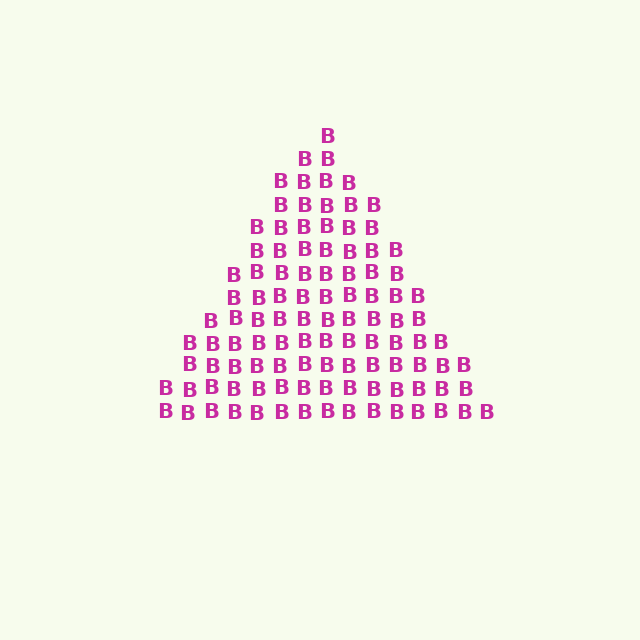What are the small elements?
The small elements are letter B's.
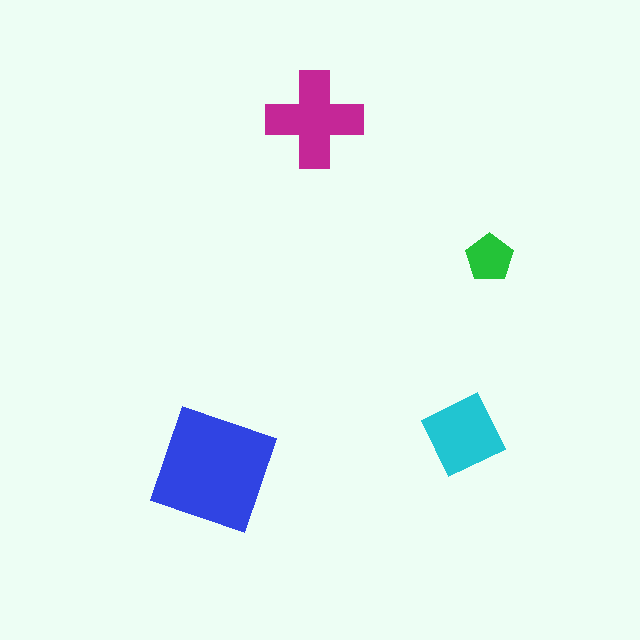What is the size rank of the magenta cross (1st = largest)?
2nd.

* * *

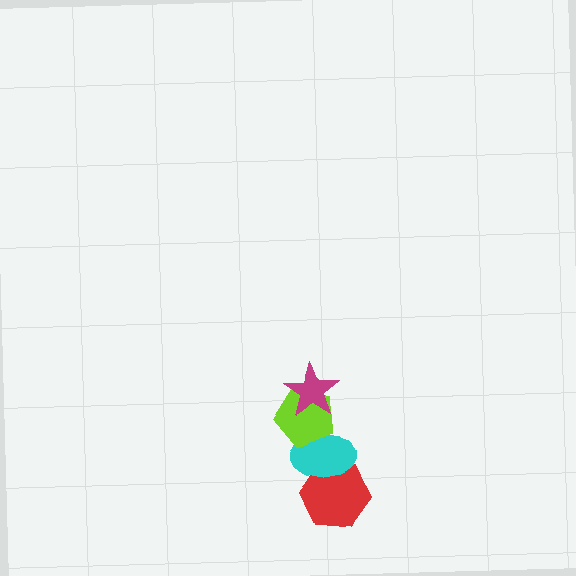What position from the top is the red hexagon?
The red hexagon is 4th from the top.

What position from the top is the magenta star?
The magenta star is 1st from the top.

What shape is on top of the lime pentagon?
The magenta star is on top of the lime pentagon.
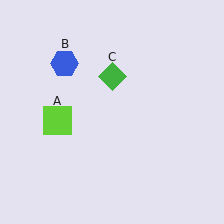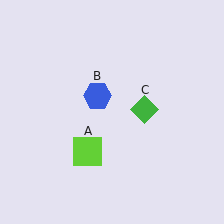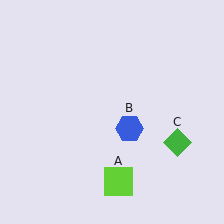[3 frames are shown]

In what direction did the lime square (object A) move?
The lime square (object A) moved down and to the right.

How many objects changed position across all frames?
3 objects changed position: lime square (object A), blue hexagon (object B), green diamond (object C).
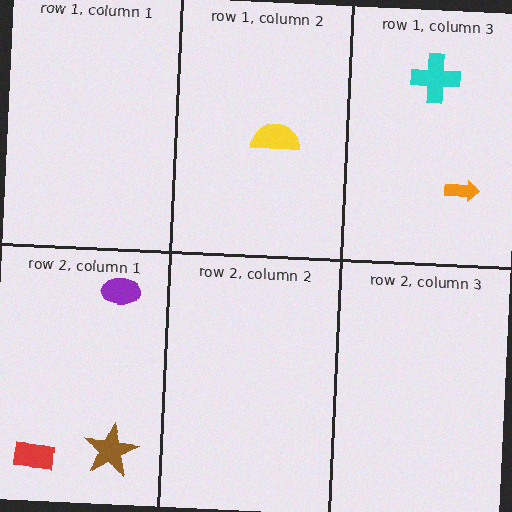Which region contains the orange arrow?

*WRITTEN REQUEST:* In the listing above, find the line with "How many objects" and the line with "Which region contains the orange arrow?". Copy both of them and every line between, exactly, but not the pictures.

*FINISHED EXERCISE:*
How many objects changed position across all frames?
3 objects changed position: lime square (object A), blue hexagon (object B), green diamond (object C).
Which region contains the orange arrow?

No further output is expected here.